REQUIREMENTS
Pictures stay out of the copy. Please reproduce only the lines between the one holding "Describe the next shape in this pattern." and the one holding "Two things are", inclusive.

PROVIDED INFORMATION
START

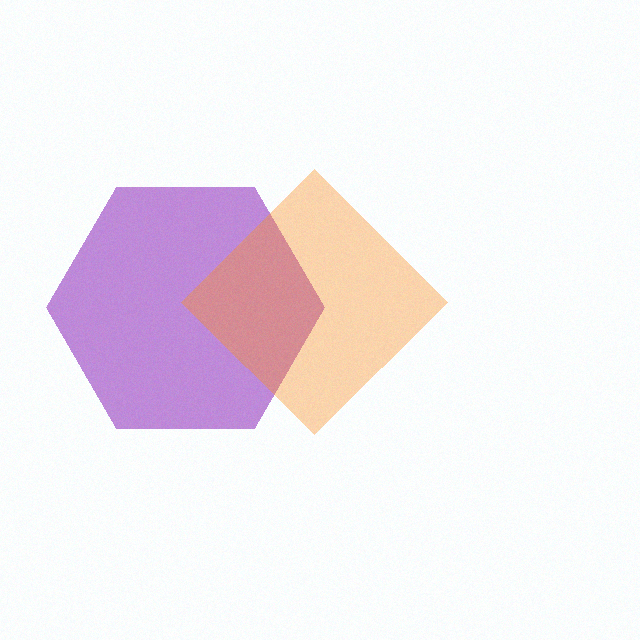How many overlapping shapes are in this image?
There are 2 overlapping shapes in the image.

END
START

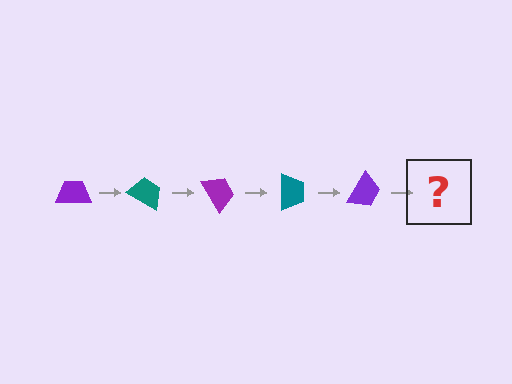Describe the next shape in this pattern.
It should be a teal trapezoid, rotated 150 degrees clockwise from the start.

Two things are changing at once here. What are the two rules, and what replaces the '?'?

END
START

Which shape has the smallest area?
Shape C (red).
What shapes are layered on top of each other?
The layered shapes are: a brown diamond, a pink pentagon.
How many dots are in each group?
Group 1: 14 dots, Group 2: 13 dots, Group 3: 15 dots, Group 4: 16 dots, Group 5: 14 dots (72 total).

END

ANSWER IN FULL
Describe the next shape in this pattern.
It should be a teal trapezoid, rotated 150 degrees clockwise from the start.

Two things are changing at once here. What are the two rules, and what replaces the '?'?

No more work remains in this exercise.